» Directions: Here are some entries; quote each one exactly.

%%

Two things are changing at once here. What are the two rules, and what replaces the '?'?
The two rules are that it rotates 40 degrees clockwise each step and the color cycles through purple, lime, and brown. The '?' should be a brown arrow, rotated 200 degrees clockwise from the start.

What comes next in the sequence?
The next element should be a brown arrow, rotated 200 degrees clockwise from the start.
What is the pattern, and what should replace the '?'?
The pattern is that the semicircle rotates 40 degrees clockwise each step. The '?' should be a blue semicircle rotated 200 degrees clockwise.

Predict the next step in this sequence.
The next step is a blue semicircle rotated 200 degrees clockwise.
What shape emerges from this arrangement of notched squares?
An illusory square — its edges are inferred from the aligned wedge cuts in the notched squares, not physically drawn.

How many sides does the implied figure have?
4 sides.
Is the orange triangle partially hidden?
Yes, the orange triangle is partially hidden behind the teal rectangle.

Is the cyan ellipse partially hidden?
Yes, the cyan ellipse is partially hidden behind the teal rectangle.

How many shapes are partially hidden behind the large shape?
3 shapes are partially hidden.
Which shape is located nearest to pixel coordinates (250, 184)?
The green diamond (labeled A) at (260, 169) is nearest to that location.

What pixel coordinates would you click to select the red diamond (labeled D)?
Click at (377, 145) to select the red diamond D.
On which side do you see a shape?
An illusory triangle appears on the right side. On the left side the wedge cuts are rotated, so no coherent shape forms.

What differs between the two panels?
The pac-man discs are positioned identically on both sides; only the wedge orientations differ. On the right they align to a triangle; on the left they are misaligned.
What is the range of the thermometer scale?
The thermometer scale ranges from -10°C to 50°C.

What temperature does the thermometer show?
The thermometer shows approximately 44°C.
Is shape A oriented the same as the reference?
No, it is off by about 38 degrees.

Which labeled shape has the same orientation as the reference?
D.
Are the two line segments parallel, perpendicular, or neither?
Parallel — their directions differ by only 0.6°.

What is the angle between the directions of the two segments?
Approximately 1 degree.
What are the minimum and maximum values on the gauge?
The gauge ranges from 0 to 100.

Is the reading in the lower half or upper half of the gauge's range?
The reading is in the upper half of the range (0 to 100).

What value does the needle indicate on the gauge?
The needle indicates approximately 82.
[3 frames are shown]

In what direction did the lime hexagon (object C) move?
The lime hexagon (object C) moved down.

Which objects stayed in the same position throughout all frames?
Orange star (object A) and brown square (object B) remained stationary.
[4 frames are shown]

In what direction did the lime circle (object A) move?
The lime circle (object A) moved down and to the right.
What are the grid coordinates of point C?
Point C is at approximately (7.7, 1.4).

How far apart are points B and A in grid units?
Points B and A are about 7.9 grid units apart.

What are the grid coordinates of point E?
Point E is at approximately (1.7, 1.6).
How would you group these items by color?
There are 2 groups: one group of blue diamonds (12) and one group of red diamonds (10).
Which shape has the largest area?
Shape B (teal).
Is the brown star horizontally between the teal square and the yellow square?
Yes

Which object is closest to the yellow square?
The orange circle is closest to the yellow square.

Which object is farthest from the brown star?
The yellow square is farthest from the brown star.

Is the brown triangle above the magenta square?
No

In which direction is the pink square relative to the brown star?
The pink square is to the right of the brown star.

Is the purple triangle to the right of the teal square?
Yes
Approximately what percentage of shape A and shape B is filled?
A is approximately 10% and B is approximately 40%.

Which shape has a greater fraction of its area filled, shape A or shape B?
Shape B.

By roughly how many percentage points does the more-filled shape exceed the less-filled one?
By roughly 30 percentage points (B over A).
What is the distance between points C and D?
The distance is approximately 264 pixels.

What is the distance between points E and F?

%%

» Result for this task:
Two things are changing at once here. What are the two rules, and what replaces the '?'?
The two rules are that it rotates 40 degrees clockwise each step and the color cycles through purple, lime, and brown. The '?' should be a brown arrow, rotated 200 degrees clockwise from the start.

What comes next in the sequence?
The next element should be a brown arrow, rotated 200 degrees clockwise from the start.
What is the pattern, and what should replace the '?'?
The pattern is that the semicircle rotates 40 degrees clockwise each step. The '?' should be a blue semicircle rotated 200 degrees clockwise.

Predict the next step in this sequence.
The next step is a blue semicircle rotated 200 degrees clockwise.
What shape emerges from this arrangement of notched squares?
An illusory square — its edges are inferred from the aligned wedge cuts in the notched squares, not physically drawn.

How many sides does the implied figure have?
4 sides.
Is the orange triangle partially hidden?
Yes, the orange triangle is partially hidden behind the teal rectangle.

Is the cyan ellipse partially hidden?
Yes, the cyan ellipse is partially hidden behind the teal rectangle.

How many shapes are partially hidden behind the large shape?
3 shapes are partially hidden.
Which shape is located nearest to pixel coordinates (250, 184)?
The green diamond (labeled A) at (260, 169) is nearest to that location.

What pixel coordinates would you click to select the red diamond (labeled D)?
Click at (377, 145) to select the red diamond D.
On which side do you see a shape?
An illusory triangle appears on the right side. On the left side the wedge cuts are rotated, so no coherent shape forms.

What differs between the two panels?
The pac-man discs are positioned identically on both sides; only the wedge orientations differ. On the right they align to a triangle; on the left they are misaligned.
What is the range of the thermometer scale?
The thermometer scale ranges from -10°C to 50°C.

What temperature does the thermometer show?
The thermometer shows approximately 44°C.
Is shape A oriented the same as the reference?
No, it is off by about 38 degrees.

Which labeled shape has the same orientation as the reference?
D.
Are the two line segments parallel, perpendicular, or neither?
Parallel — their directions differ by only 0.6°.

What is the angle between the directions of the two segments?
Approximately 1 degree.
What are the minimum and maximum values on the gauge?
The gauge ranges from 0 to 100.

Is the reading in the lower half or upper half of the gauge's range?
The reading is in the upper half of the range (0 to 100).

What value does the needle indicate on the gauge?
The needle indicates approximately 82.
[3 frames are shown]

In what direction did the lime hexagon (object C) move?
The lime hexagon (object C) moved down.

Which objects stayed in the same position throughout all frames?
Orange star (object A) and brown square (object B) remained stationary.
[4 frames are shown]

In what direction did the lime circle (object A) move?
The lime circle (object A) moved down and to the right.
What are the grid coordinates of point C?
Point C is at approximately (7.7, 1.4).

How far apart are points B and A in grid units?
Points B and A are about 7.9 grid units apart.

What are the grid coordinates of point E?
Point E is at approximately (1.7, 1.6).
How would you group these items by color?
There are 2 groups: one group of blue diamonds (12) and one group of red diamonds (10).
Which shape has the largest area?
Shape B (teal).
Is the brown star horizontally between the teal square and the yellow square?
Yes

Which object is closest to the yellow square?
The orange circle is closest to the yellow square.

Which object is farthest from the brown star?
The yellow square is farthest from the brown star.

Is the brown triangle above the magenta square?
No

In which direction is the pink square relative to the brown star?
The pink square is to the right of the brown star.

Is the purple triangle to the right of the teal square?
Yes
Approximately what percentage of shape A and shape B is filled?
A is approximately 10% and B is approximately 40%.

Which shape has a greater fraction of its area filled, shape A or shape B?
Shape B.

By roughly how many percentage points does the more-filled shape exceed the less-filled one?
By roughly 30 percentage points (B over A).
What is the distance between points C and D?
The distance is approximately 264 pixels.

What is the distance between points E and F?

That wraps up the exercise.